Description of the task =>
Restate each of the lines below word for word and drop every picture.
##########
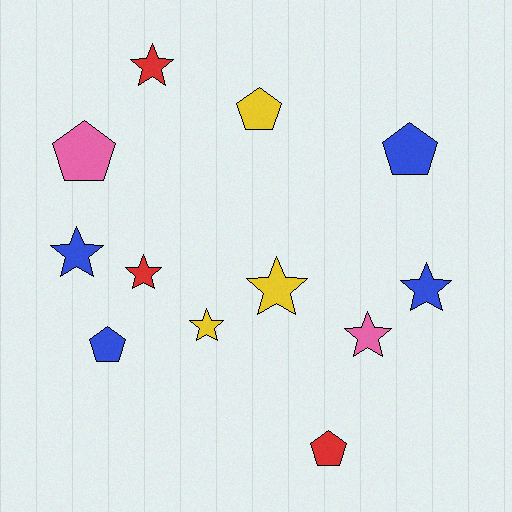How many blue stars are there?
There are 2 blue stars.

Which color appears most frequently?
Blue, with 4 objects.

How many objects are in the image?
There are 12 objects.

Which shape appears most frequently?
Star, with 7 objects.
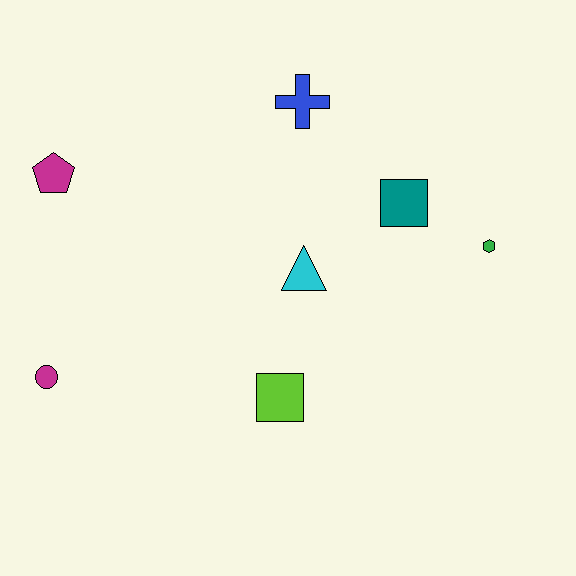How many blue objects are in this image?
There is 1 blue object.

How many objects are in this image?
There are 7 objects.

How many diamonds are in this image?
There are no diamonds.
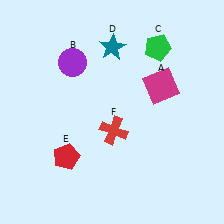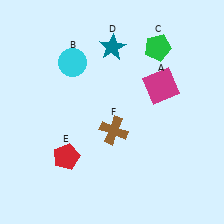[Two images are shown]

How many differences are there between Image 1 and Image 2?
There are 2 differences between the two images.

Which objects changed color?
B changed from purple to cyan. F changed from red to brown.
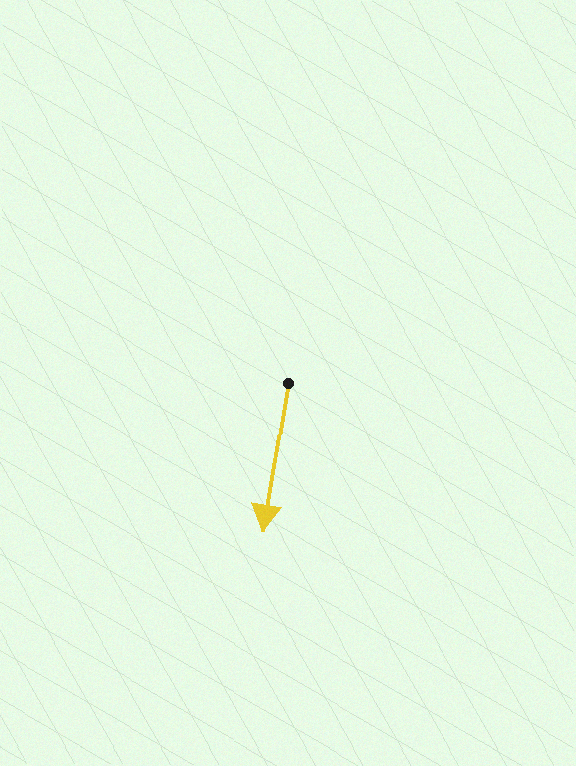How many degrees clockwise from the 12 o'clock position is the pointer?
Approximately 189 degrees.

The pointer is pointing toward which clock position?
Roughly 6 o'clock.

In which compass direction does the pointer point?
South.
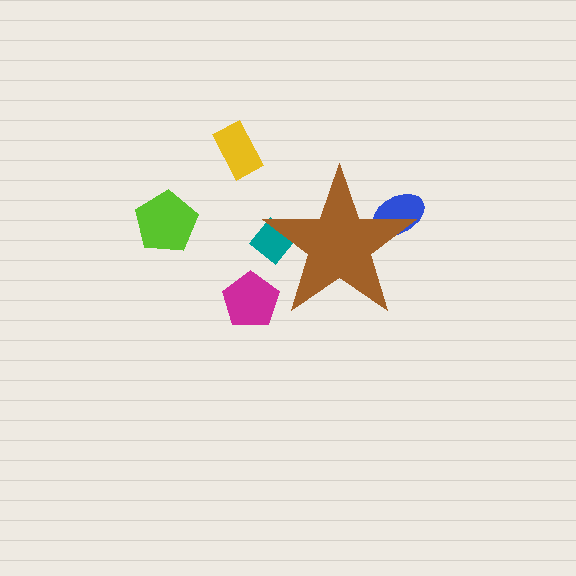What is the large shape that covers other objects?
A brown star.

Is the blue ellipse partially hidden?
Yes, the blue ellipse is partially hidden behind the brown star.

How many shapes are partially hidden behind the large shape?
2 shapes are partially hidden.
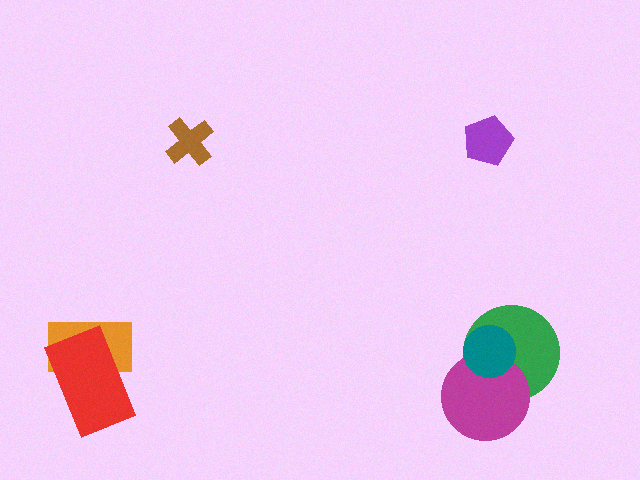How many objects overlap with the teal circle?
2 objects overlap with the teal circle.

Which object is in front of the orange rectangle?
The red rectangle is in front of the orange rectangle.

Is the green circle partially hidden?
Yes, it is partially covered by another shape.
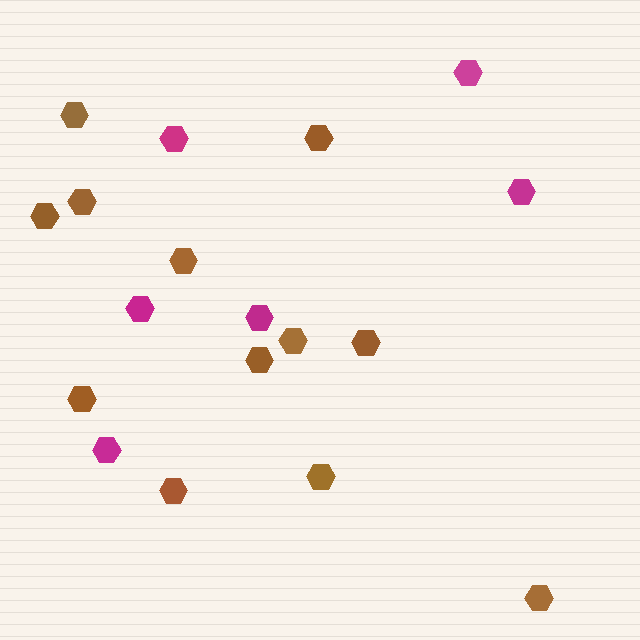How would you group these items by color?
There are 2 groups: one group of magenta hexagons (6) and one group of brown hexagons (12).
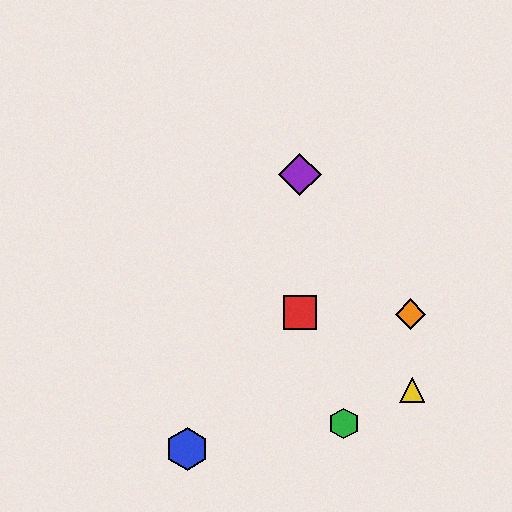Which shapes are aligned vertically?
The red square, the purple diamond are aligned vertically.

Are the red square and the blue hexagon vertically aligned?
No, the red square is at x≈300 and the blue hexagon is at x≈187.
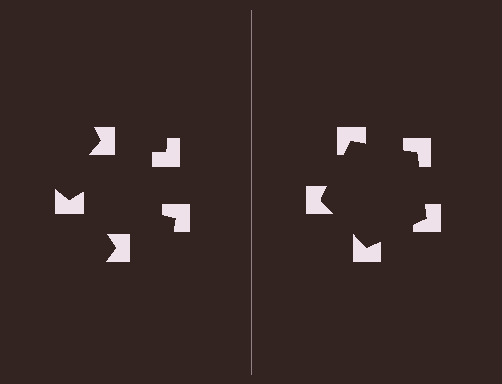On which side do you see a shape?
An illusory pentagon appears on the right side. On the left side the wedge cuts are rotated, so no coherent shape forms.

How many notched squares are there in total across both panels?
10 — 5 on each side.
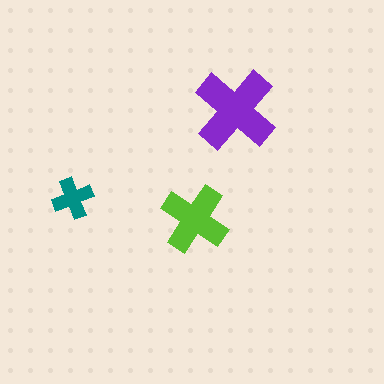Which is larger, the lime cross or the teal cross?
The lime one.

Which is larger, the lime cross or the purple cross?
The purple one.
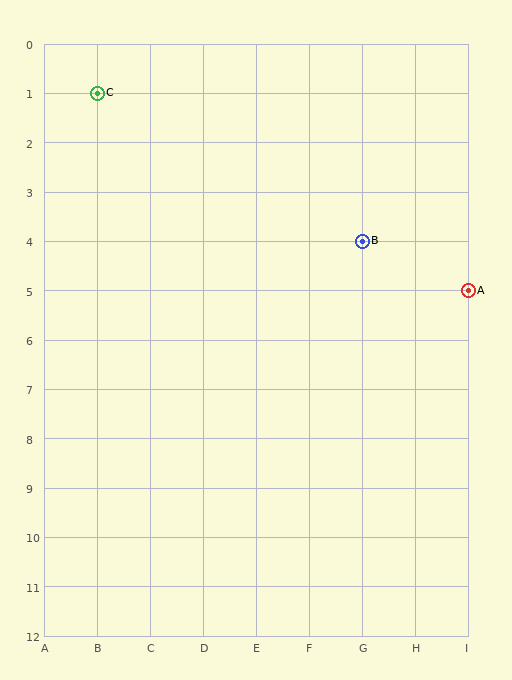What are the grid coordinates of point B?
Point B is at grid coordinates (G, 4).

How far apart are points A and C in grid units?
Points A and C are 7 columns and 4 rows apart (about 8.1 grid units diagonally).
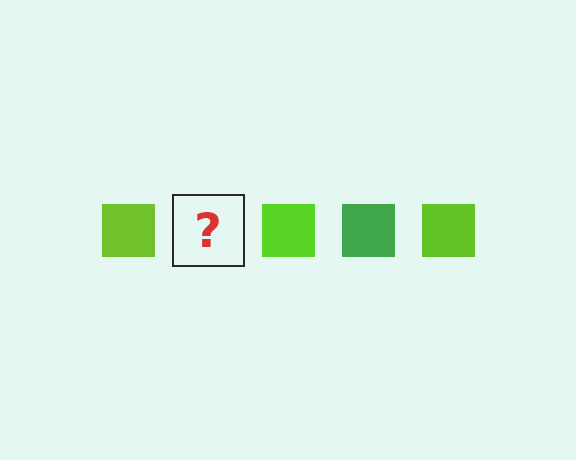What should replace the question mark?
The question mark should be replaced with a green square.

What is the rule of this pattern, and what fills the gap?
The rule is that the pattern cycles through lime, green squares. The gap should be filled with a green square.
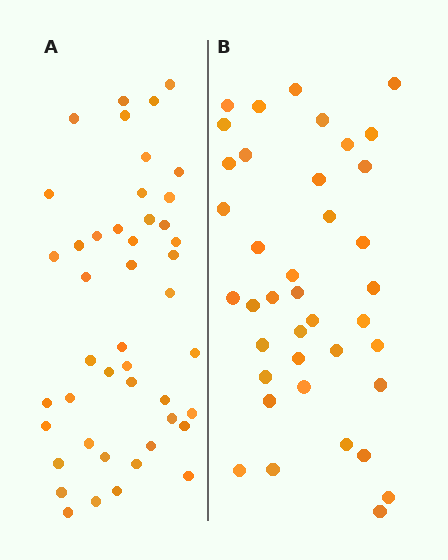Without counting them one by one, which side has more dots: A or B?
Region A (the left region) has more dots.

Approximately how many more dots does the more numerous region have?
Region A has about 6 more dots than region B.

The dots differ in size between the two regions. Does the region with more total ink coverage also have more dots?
No. Region B has more total ink coverage because its dots are larger, but region A actually contains more individual dots. Total area can be misleading — the number of items is what matters here.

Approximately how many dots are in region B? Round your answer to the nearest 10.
About 40 dots. (The exact count is 39, which rounds to 40.)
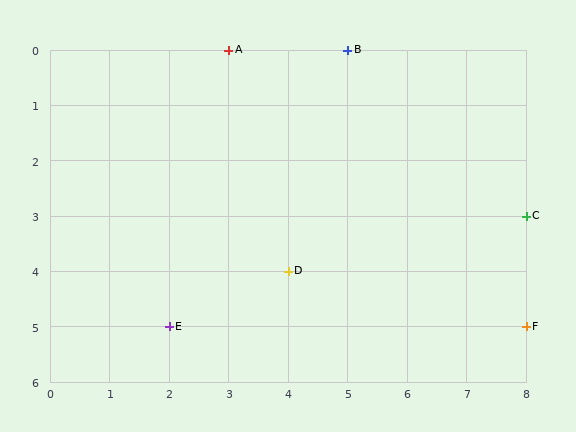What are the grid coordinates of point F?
Point F is at grid coordinates (8, 5).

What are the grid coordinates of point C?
Point C is at grid coordinates (8, 3).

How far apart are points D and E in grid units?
Points D and E are 2 columns and 1 row apart (about 2.2 grid units diagonally).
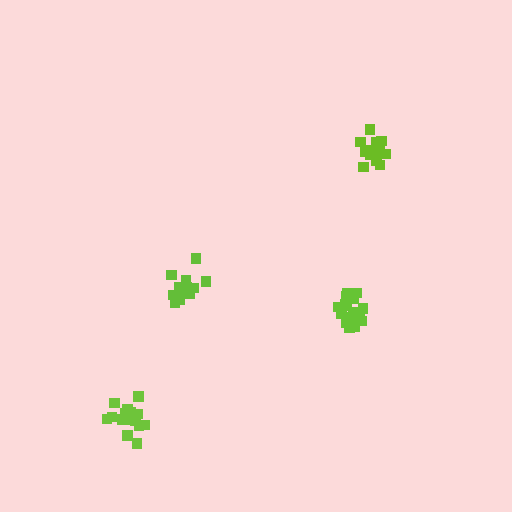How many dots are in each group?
Group 1: 14 dots, Group 2: 15 dots, Group 3: 18 dots, Group 4: 18 dots (65 total).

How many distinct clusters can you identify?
There are 4 distinct clusters.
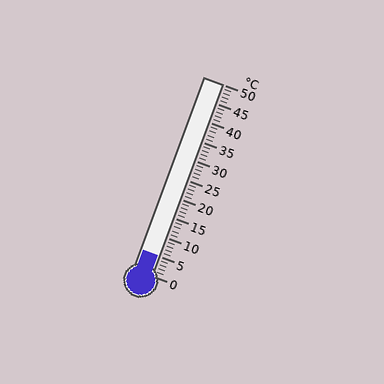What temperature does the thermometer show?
The thermometer shows approximately 5°C.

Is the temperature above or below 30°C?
The temperature is below 30°C.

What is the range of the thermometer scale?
The thermometer scale ranges from 0°C to 50°C.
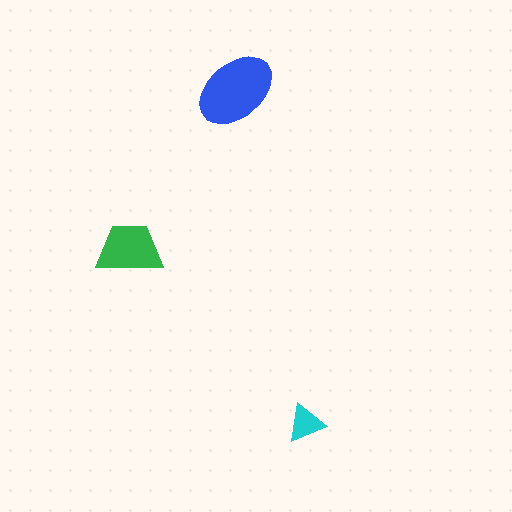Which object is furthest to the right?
The cyan triangle is rightmost.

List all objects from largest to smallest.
The blue ellipse, the green trapezoid, the cyan triangle.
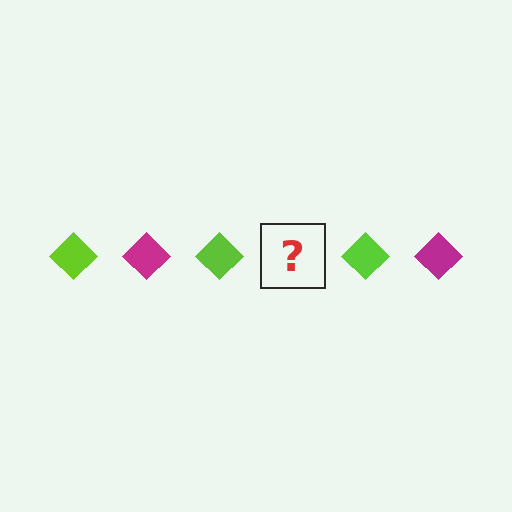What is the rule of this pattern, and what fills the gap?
The rule is that the pattern cycles through lime, magenta diamonds. The gap should be filled with a magenta diamond.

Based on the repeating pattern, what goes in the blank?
The blank should be a magenta diamond.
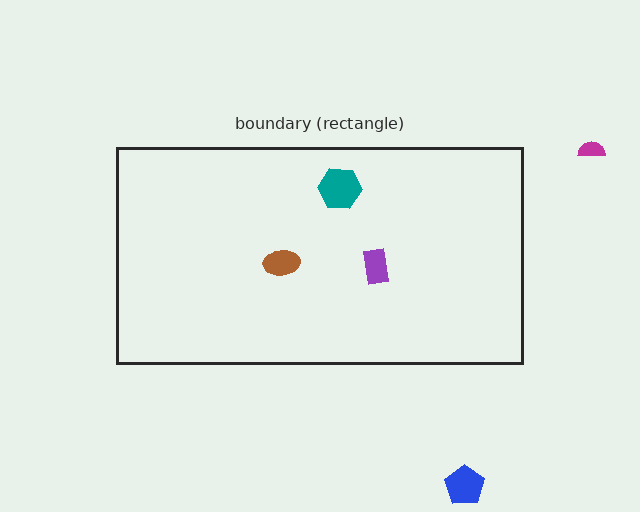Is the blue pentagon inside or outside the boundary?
Outside.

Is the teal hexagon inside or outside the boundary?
Inside.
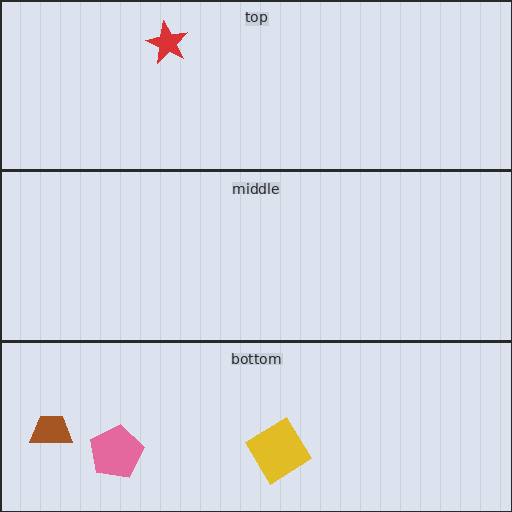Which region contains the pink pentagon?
The bottom region.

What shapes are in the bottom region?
The brown trapezoid, the pink pentagon, the yellow diamond.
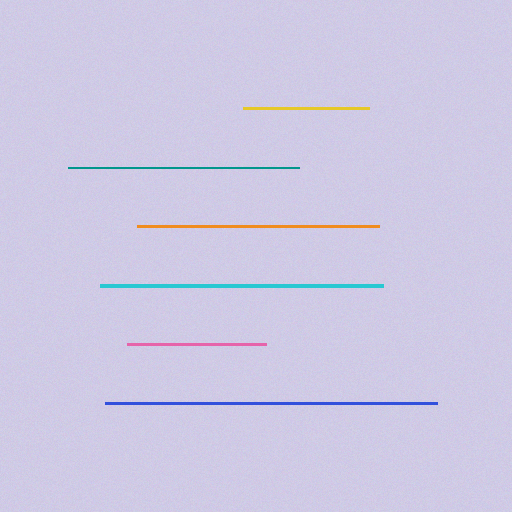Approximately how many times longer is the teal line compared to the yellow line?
The teal line is approximately 1.8 times the length of the yellow line.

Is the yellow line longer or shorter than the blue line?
The blue line is longer than the yellow line.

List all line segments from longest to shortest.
From longest to shortest: blue, cyan, orange and teal (about equal), pink and yellow (about equal).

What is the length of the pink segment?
The pink segment is approximately 138 pixels long.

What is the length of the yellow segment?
The yellow segment is approximately 127 pixels long.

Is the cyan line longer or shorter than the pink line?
The cyan line is longer than the pink line.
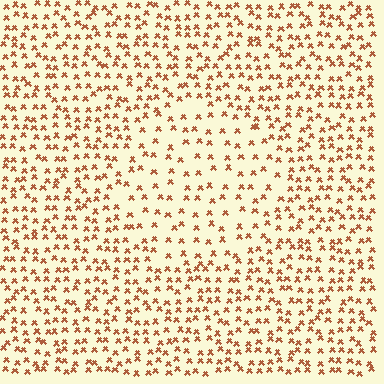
##########
The response =>
How many blue stars are there?
There are 2 blue stars.

Which color appears most frequently?
Blue, with 4 objects.

How many objects are in the image?
There are 12 objects.

Which shape appears most frequently?
Star, with 7 objects.
How many blue objects are in this image?
There is 1 blue object.

How many objects are in this image?
There are 7 objects.

How many diamonds are in this image?
There are no diamonds.
[Two images are shown]

How many differences are there between Image 1 and Image 2?
There are 2 differences between the two images.

Which objects changed color?
B changed from purple to cyan. F changed from red to brown.
How many degrees clockwise from the 12 o'clock position is the pointer?
Approximately 189 degrees.

The pointer is pointing toward which clock position?
Roughly 6 o'clock.

In which compass direction does the pointer point?
South.
What is the large shape that covers other objects?
A brown star.

Is the blue ellipse partially hidden?
Yes, the blue ellipse is partially hidden behind the brown star.

How many shapes are partially hidden behind the large shape?
2 shapes are partially hidden.
How many objects overlap with the teal circle?
2 objects overlap with the teal circle.

Which object is in front of the orange rectangle?
The red rectangle is in front of the orange rectangle.

Is the green circle partially hidden?
Yes, it is partially covered by another shape.
How would you group these items by color?
There are 2 groups: one group of magenta hexagons (6) and one group of brown hexagons (12).
Which shapes are aligned vertically?
The red square, the purple diamond are aligned vertically.

Are the red square and the blue hexagon vertically aligned?
No, the red square is at x≈300 and the blue hexagon is at x≈187.
On which side do you see a shape?
An illusory pentagon appears on the right side. On the left side the wedge cuts are rotated, so no coherent shape forms.

How many notched squares are there in total across both panels?
10 — 5 on each side.
Which is larger, the lime cross or the teal cross?
The lime one.

Which is larger, the lime cross or the purple cross?
The purple one.
What are the grid coordinates of point B?
Point B is at grid coordinates (G, 4).

How far apart are points A and C in grid units?
Points A and C are 7 columns and 4 rows apart (about 8.1 grid units diagonally).
What should replace the question mark?
The question mark should be replaced with a green square.

What is the rule of this pattern, and what fills the gap?
The rule is that the pattern cycles through lime, green squares. The gap should be filled with a green square.
Without counting them one by one, which side has more dots: A or B?
Region A (the left region) has more dots.

Approximately how many more dots does the more numerous region have?
Region A has about 6 more dots than region B.

The dots differ in size between the two regions. Does the region with more total ink coverage also have more dots?
No. Region B has more total ink coverage because its dots are larger, but region A actually contains more individual dots. Total area can be misleading — the number of items is what matters here.

Approximately how many dots are in region B? Round your answer to the nearest 10.
About 40 dots. (The exact count is 39, which rounds to 40.)
What are the grid coordinates of point F?
Point F is at grid coordinates (8, 5).

What are the grid coordinates of point C?
Point C is at grid coordinates (8, 3).

How far apart are points D and E in grid units?
Points D and E are 2 columns and 1 row apart (about 2.2 grid units diagonally).
How many dots are in each group?
Group 1: 14 dots, Group 2: 15 dots, Group 3: 18 dots, Group 4: 18 dots (65 total).

How many distinct clusters can you identify?
There are 4 distinct clusters.
What temperature does the thermometer show?
The thermometer shows approximately 5°C.

Is the temperature above or below 30°C?
The temperature is below 30°C.

What is the range of the thermometer scale?
The thermometer scale ranges from 0°C to 50°C.
Which object is furthest to the right?
The cyan triangle is rightmost.

List all objects from largest to smallest.
The blue ellipse, the green trapezoid, the cyan triangle.
What is the rule of this pattern, and what fills the gap?
The rule is that the pattern cycles through lime, magenta diamonds. The gap should be filled with a magenta diamond.

Based on the repeating pattern, what goes in the blank?
The blank should be a magenta diamond.
Is the blue pentagon inside or outside the boundary?
Outside.

Is the teal hexagon inside or outside the boundary?
Inside.
Which region contains the pink pentagon?
The bottom region.

What shapes are in the bottom region?
The brown trapezoid, the pink pentagon, the yellow diamond.
Approximately how many times longer is the teal line compared to the yellow line?
The teal line is approximately 1.8 times the length of the yellow line.

Is the yellow line longer or shorter than the blue line?
The blue line is longer than the yellow line.

List all line segments from longest to shortest.
From longest to shortest: blue, cyan, orange and teal (about equal), pink and yellow (about equal).

What is the length of the pink segment?
The pink segment is approximately 138 pixels long.

What is the length of the yellow segment?
The yellow segment is approximately 127 pixels long.

Is the cyan line longer or shorter than the pink line?
The cyan line is longer than the pink line.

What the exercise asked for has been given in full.